GIVEN INSTRUCTION: Emit a verbatim copy of the lines below from the line with "Between which two f-stops is the pink" through the line with "[4 frames are shown]", excluding pictures and everything outside that range.

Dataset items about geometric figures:
------

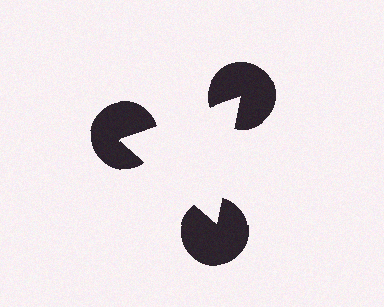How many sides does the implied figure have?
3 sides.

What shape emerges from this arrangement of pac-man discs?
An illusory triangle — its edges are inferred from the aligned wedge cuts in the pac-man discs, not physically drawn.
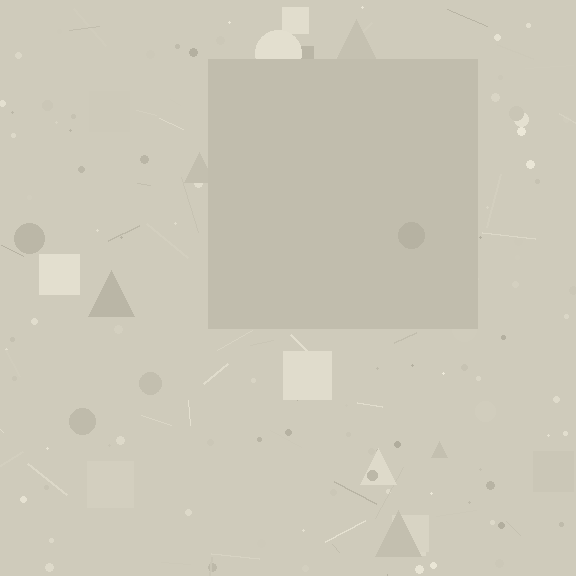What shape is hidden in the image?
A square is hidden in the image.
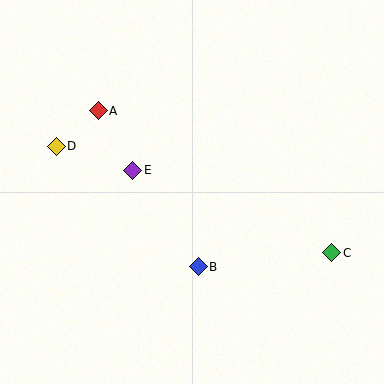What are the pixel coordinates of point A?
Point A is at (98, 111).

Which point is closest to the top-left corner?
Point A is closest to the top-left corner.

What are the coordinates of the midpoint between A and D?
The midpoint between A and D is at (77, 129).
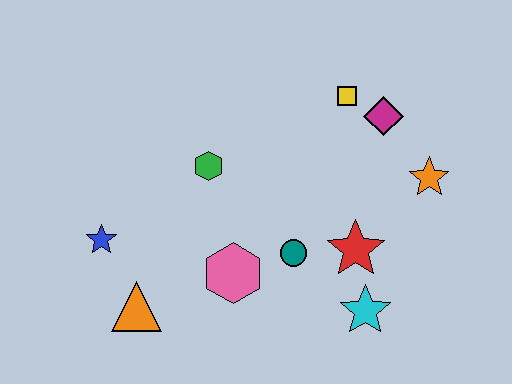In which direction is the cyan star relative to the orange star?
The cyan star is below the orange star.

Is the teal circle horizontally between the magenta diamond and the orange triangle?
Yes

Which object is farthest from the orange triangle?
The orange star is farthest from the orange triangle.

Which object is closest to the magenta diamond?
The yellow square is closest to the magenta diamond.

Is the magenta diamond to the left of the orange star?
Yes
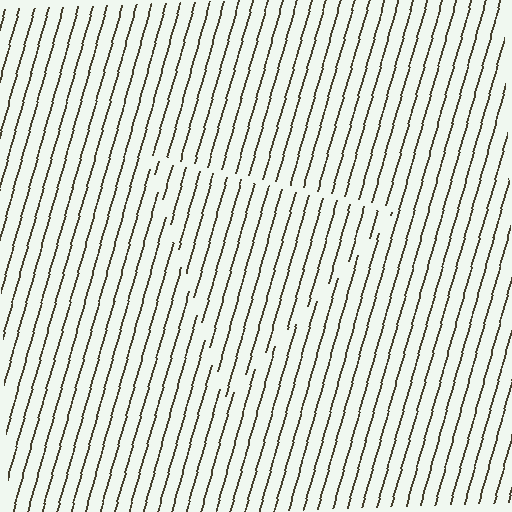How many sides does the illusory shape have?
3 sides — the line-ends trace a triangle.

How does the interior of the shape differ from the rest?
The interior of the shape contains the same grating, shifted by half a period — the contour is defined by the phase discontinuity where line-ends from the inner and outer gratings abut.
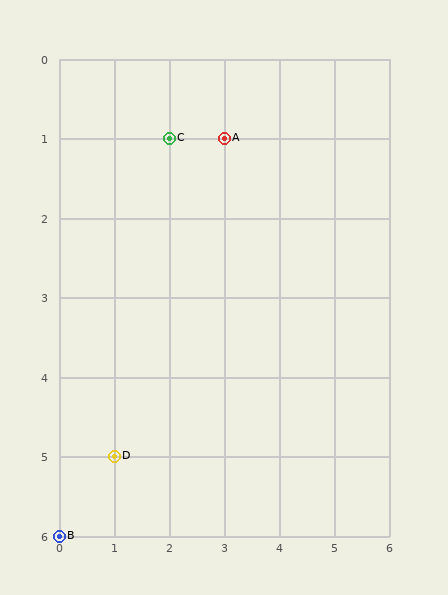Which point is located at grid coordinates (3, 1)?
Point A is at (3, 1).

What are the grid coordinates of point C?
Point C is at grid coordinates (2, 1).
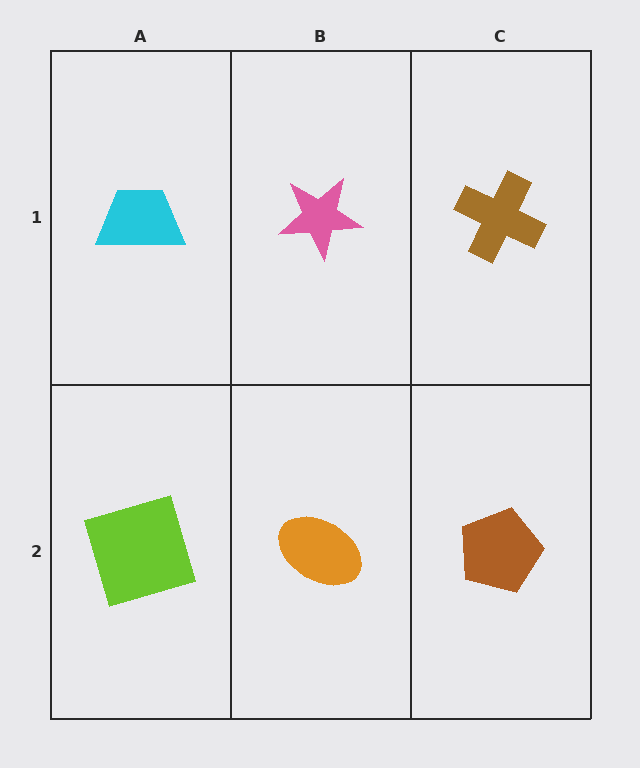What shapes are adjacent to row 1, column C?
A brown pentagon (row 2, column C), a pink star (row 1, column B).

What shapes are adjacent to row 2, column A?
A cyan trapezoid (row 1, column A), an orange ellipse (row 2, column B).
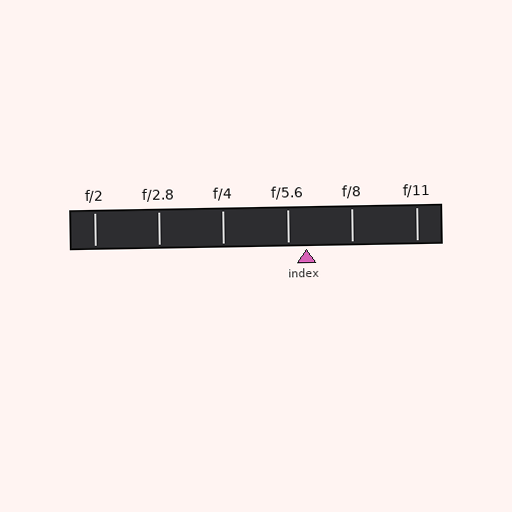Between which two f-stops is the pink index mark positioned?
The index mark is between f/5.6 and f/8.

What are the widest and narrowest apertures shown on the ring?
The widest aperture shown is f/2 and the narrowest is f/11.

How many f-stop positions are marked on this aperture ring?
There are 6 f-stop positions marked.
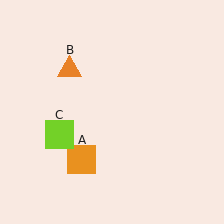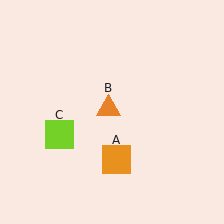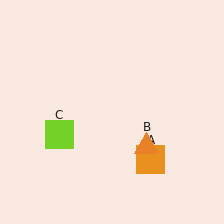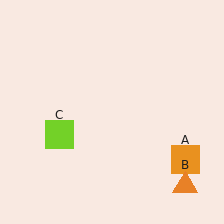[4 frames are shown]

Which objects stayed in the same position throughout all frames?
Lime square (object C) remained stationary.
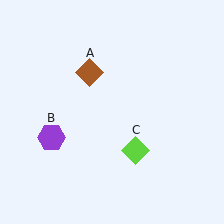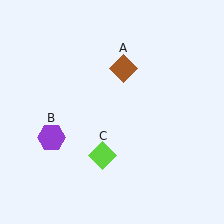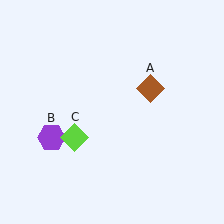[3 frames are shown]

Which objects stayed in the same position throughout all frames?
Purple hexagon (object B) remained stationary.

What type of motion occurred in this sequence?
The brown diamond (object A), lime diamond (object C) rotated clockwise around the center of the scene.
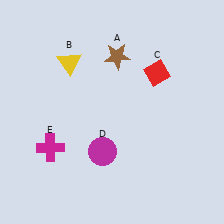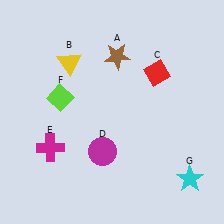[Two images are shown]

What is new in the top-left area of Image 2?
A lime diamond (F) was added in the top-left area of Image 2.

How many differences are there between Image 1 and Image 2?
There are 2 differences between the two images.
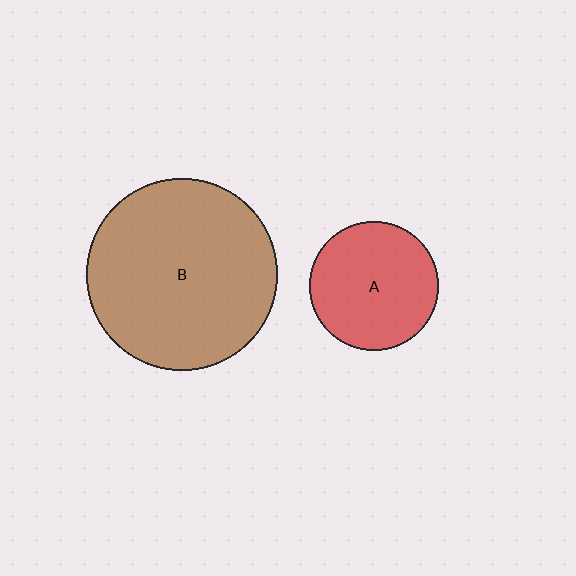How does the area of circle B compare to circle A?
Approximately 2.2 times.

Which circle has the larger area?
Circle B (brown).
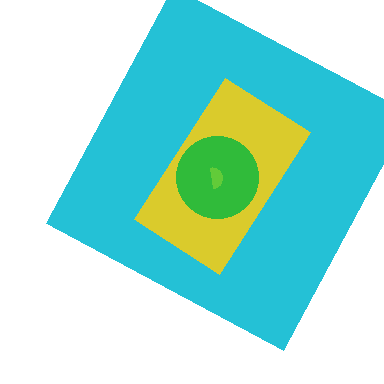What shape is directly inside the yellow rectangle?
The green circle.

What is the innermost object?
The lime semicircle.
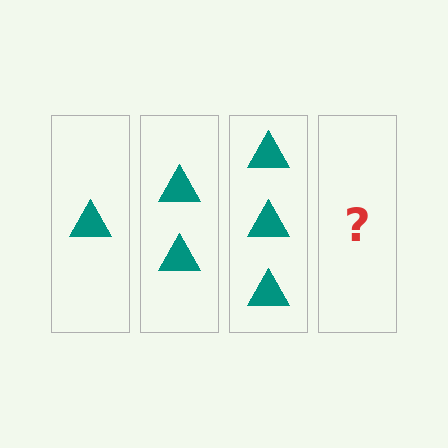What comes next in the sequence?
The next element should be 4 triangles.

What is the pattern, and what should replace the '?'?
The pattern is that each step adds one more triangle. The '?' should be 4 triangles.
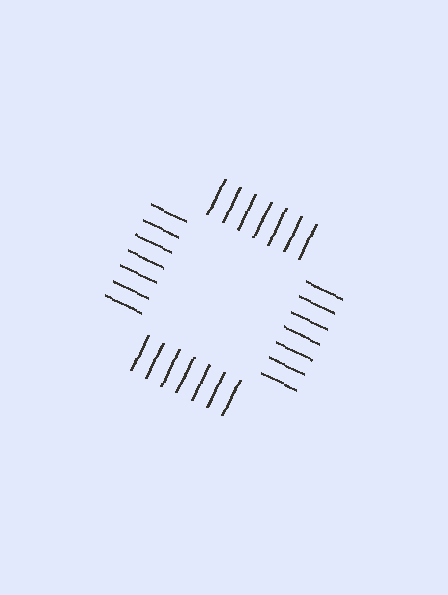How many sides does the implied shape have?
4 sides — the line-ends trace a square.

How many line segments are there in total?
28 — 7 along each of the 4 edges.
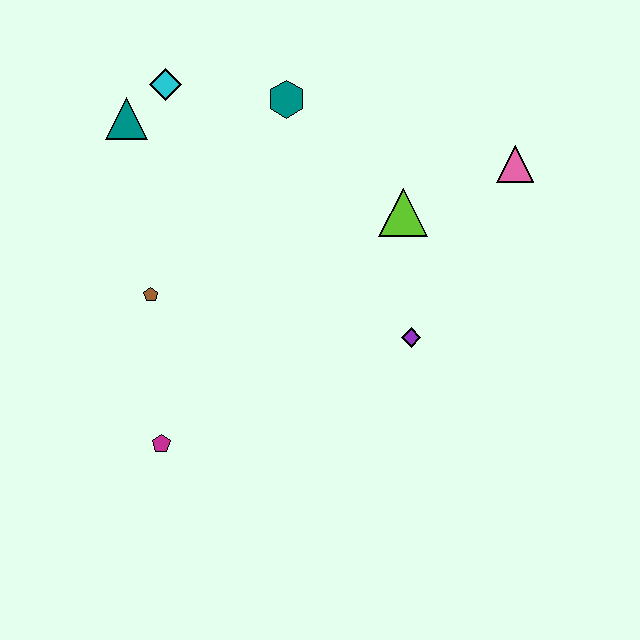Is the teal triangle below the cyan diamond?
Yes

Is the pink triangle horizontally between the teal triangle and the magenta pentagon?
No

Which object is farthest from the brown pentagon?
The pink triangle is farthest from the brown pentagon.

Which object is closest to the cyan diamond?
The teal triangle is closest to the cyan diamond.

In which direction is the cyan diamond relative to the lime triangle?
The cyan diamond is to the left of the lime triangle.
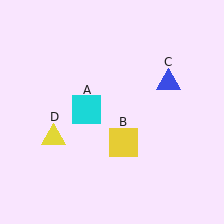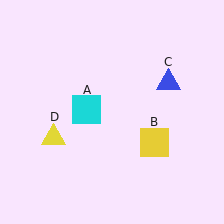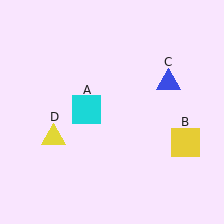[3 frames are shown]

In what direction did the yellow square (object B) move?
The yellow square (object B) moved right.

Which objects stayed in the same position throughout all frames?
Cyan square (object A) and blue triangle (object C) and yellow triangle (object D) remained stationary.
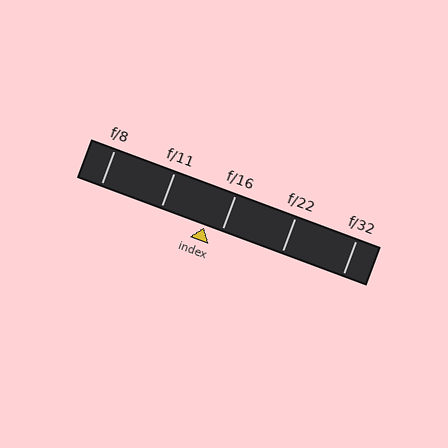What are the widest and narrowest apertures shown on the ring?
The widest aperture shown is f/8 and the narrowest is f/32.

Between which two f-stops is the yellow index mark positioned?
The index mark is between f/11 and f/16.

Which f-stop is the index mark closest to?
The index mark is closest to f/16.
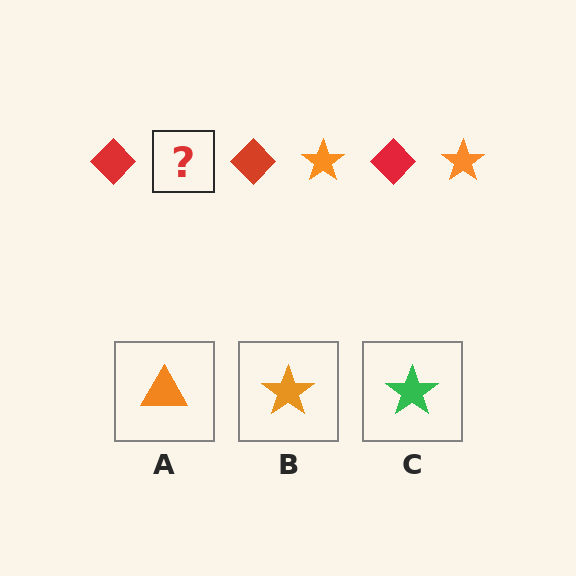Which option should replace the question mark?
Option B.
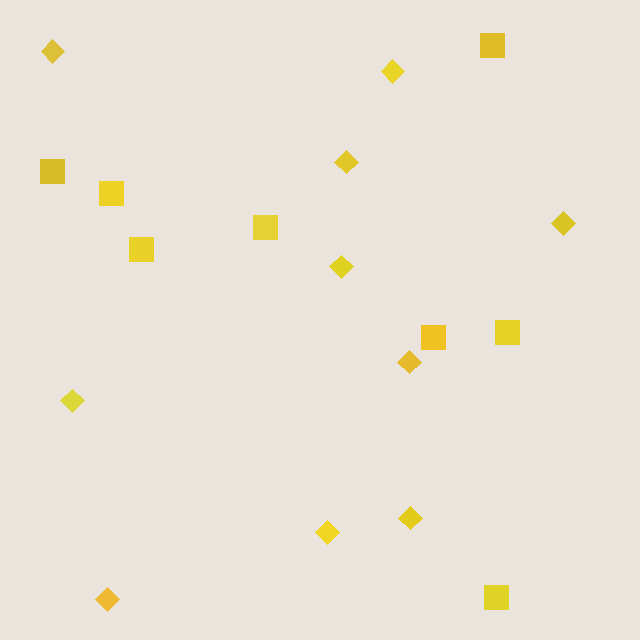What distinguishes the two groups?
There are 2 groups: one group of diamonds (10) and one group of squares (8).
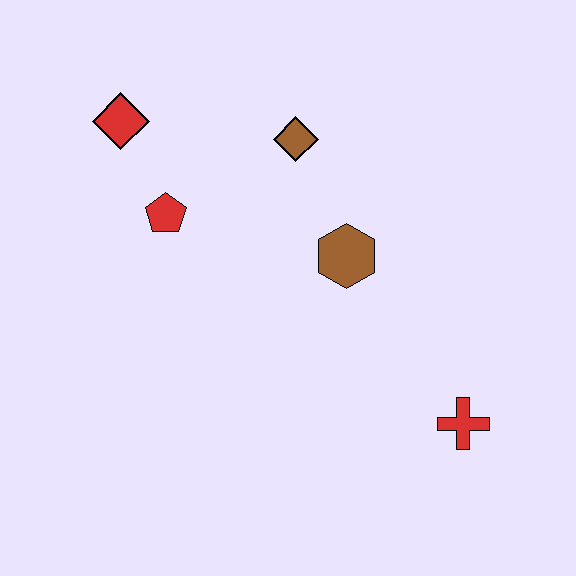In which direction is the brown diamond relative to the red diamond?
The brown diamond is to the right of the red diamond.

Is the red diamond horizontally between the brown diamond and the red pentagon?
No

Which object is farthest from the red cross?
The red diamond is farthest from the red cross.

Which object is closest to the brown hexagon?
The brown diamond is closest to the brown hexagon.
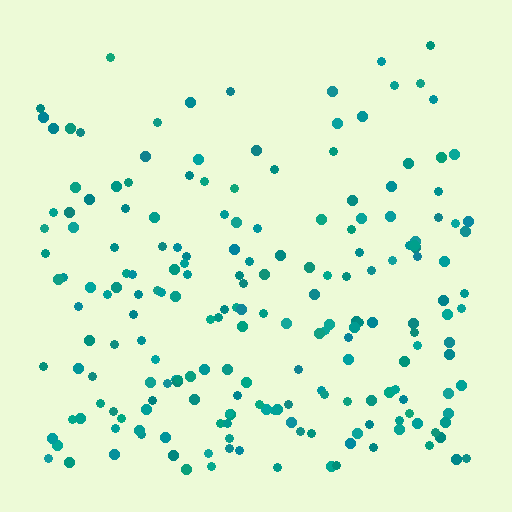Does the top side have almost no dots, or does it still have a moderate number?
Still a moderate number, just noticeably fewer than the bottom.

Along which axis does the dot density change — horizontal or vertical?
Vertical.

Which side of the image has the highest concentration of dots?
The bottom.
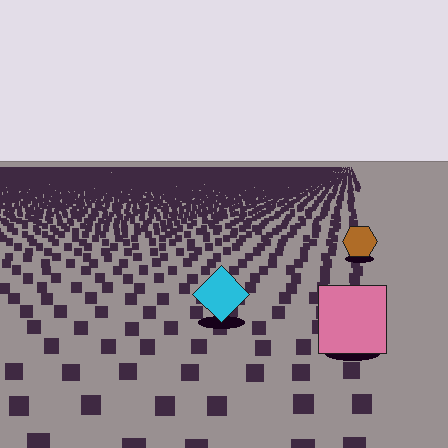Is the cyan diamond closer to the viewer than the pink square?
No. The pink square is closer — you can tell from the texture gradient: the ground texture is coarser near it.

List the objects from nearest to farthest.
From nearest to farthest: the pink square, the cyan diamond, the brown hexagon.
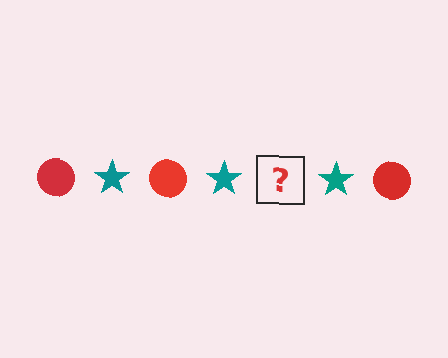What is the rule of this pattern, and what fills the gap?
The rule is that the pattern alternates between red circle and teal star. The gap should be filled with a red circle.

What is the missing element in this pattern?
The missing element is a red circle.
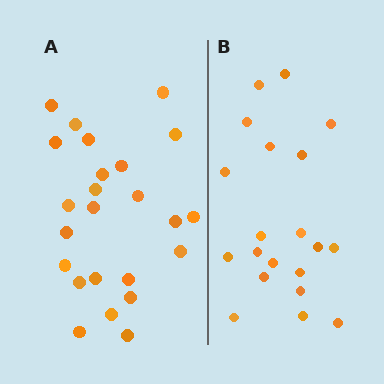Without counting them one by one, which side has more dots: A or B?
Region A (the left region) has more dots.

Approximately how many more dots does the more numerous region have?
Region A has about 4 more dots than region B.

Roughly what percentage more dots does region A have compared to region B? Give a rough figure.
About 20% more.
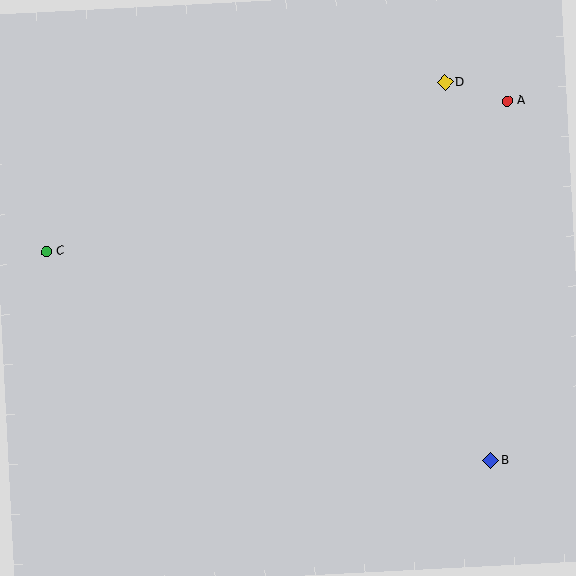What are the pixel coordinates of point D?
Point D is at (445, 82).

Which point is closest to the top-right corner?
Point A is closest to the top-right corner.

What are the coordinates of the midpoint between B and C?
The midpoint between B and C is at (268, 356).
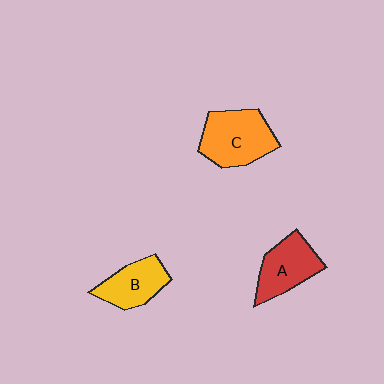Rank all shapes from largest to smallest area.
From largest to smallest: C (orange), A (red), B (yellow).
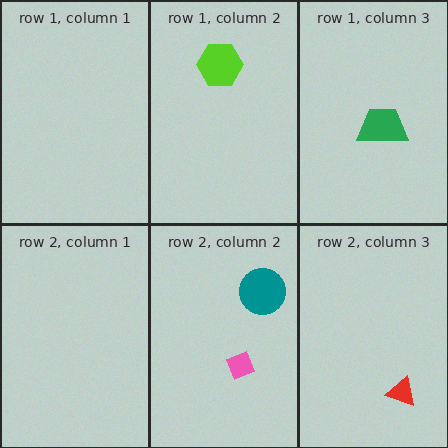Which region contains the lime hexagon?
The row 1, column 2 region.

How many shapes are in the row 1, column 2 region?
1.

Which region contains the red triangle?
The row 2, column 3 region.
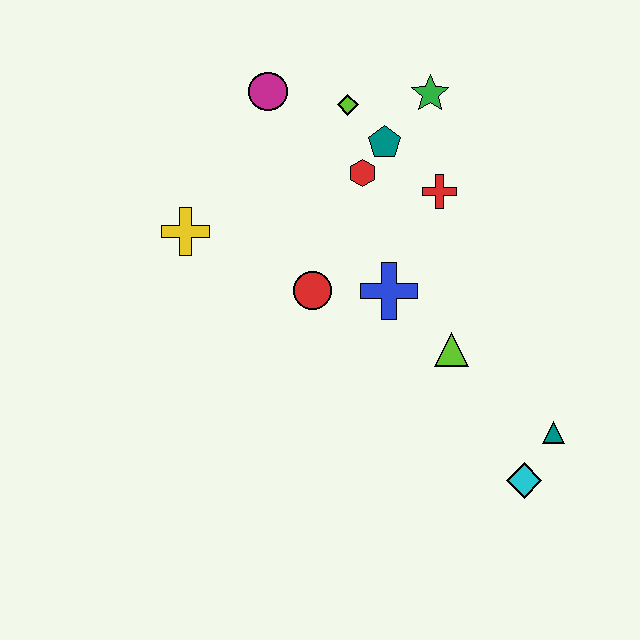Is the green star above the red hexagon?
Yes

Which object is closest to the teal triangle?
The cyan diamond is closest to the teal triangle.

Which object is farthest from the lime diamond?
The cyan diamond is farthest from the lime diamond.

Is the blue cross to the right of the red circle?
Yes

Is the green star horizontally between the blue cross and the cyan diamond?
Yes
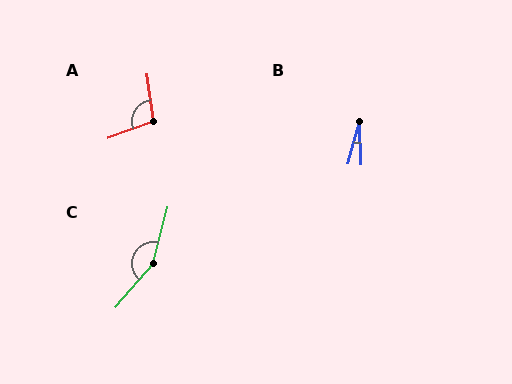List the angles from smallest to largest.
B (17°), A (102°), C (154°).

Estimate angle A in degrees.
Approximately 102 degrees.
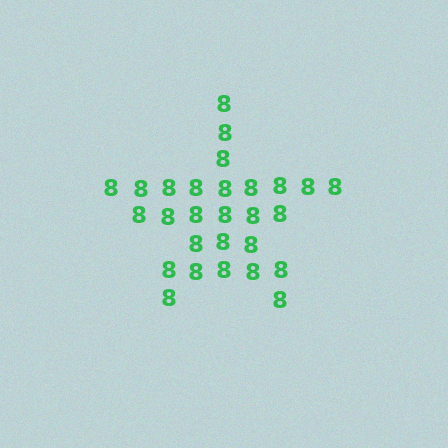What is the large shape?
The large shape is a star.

------

TASK SOLUTION:
Between which two f-stops is the pink index mark positioned?
The index mark is between f/5.6 and f/8.

What are the widest and narrowest apertures shown on the ring?
The widest aperture shown is f/2 and the narrowest is f/11.

How many f-stop positions are marked on this aperture ring?
There are 6 f-stop positions marked.
[4 frames are shown]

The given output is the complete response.